#### Given instruction
Leave out the images; return the rest of the data exactly.

(Entries taken from a collection)
-----

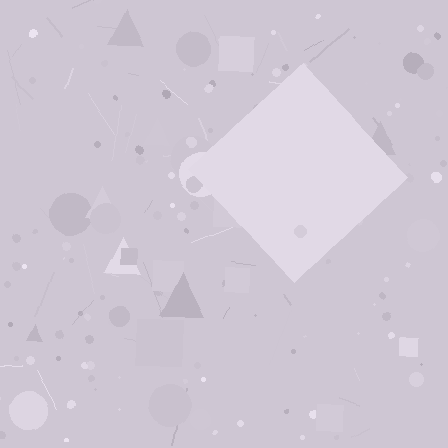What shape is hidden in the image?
A diamond is hidden in the image.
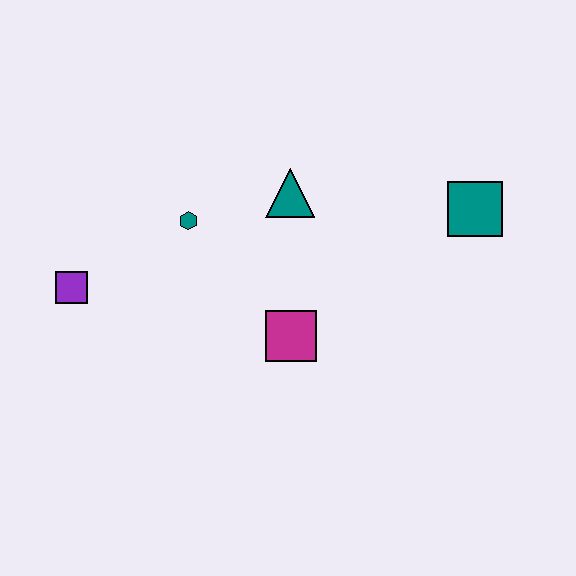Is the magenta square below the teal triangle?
Yes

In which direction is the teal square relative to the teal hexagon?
The teal square is to the right of the teal hexagon.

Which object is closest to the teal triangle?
The teal hexagon is closest to the teal triangle.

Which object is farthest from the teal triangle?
The purple square is farthest from the teal triangle.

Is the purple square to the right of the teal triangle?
No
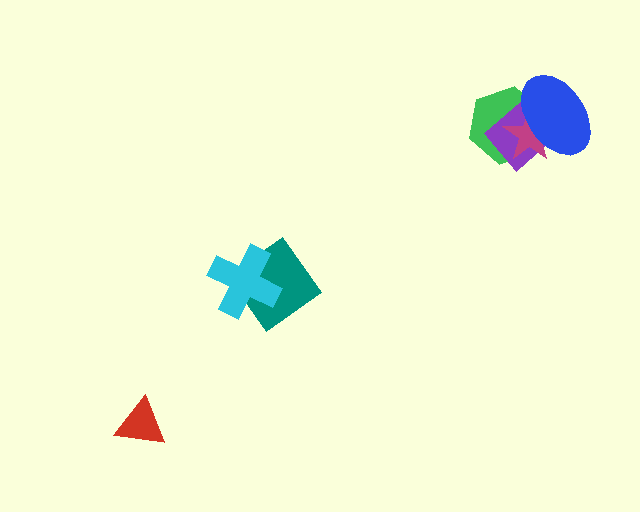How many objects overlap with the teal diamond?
1 object overlaps with the teal diamond.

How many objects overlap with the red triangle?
0 objects overlap with the red triangle.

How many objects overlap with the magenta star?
3 objects overlap with the magenta star.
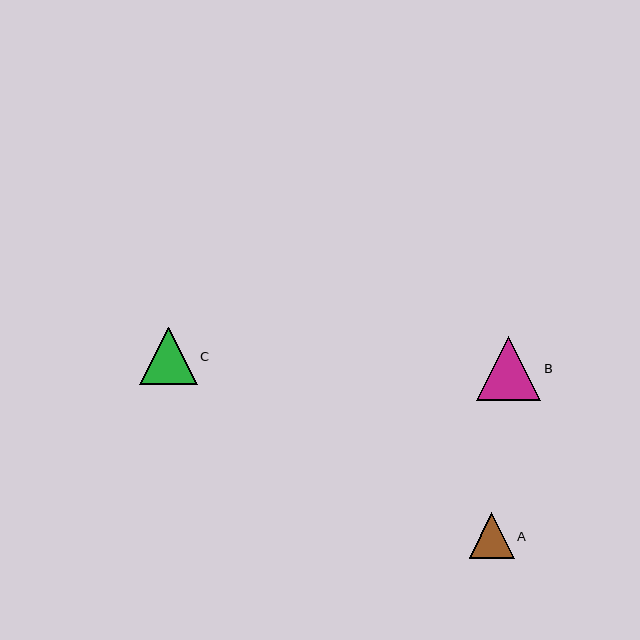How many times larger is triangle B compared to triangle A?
Triangle B is approximately 1.4 times the size of triangle A.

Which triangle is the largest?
Triangle B is the largest with a size of approximately 65 pixels.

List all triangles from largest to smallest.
From largest to smallest: B, C, A.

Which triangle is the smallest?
Triangle A is the smallest with a size of approximately 45 pixels.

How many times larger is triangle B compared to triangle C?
Triangle B is approximately 1.1 times the size of triangle C.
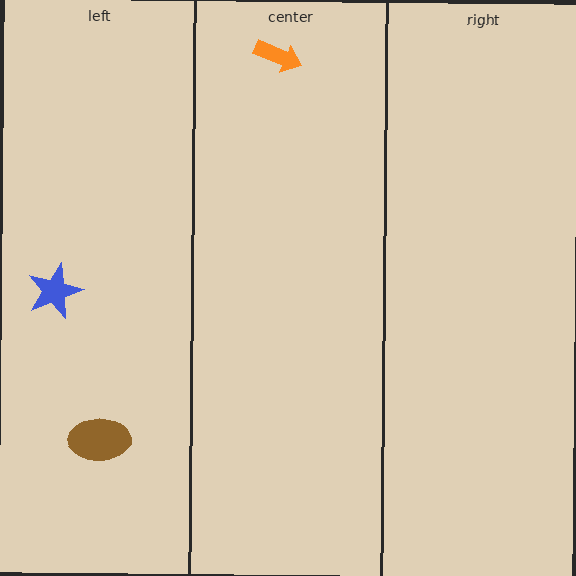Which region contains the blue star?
The left region.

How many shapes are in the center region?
1.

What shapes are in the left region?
The brown ellipse, the blue star.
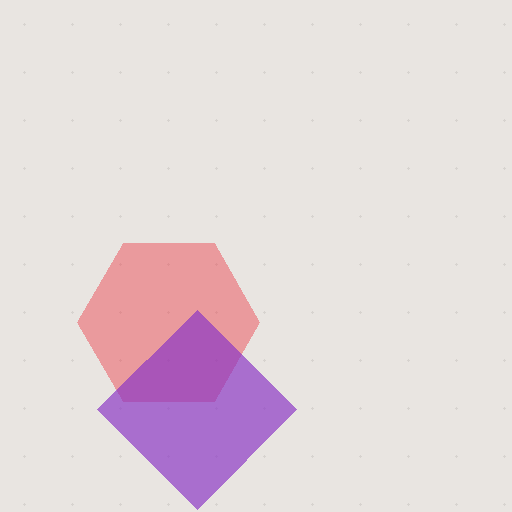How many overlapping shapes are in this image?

-----

#### Solution to the exercise
What shape is hidden in the image?
A diamond is hidden in the image.
Is the magenta square below the teal triangle?
Yes

In which direction is the teal square relative to the teal hexagon?
The teal square is to the right of the teal hexagon.

Which object is closest to the teal triangle?
The teal hexagon is closest to the teal triangle.

Which object is farthest from the teal triangle?
The purple square is farthest from the teal triangle.

Is the purple square to the right of the teal triangle?
No
How many objects overlap with the teal diamond?
1 object overlaps with the teal diamond.

How many objects overlap with the red triangle?
0 objects overlap with the red triangle.

How many objects overlap with the magenta star?
3 objects overlap with the magenta star.
How many times larger is triangle B compared to triangle A?
Triangle B is approximately 1.4 times the size of triangle A.

Which triangle is the largest?
Triangle B is the largest with a size of approximately 65 pixels.

List all triangles from largest to smallest.
From largest to smallest: B, C, A.

Which triangle is the smallest?
Triangle A is the smallest with a size of approximately 45 pixels.

How many times larger is triangle B compared to triangle C?
Triangle B is approximately 1.1 times the size of triangle C.
Which region contains the blue star?
The left region.

How many shapes are in the center region?
1.

What shapes are in the left region?
The brown ellipse, the blue star.
How many overlapping shapes are in this image?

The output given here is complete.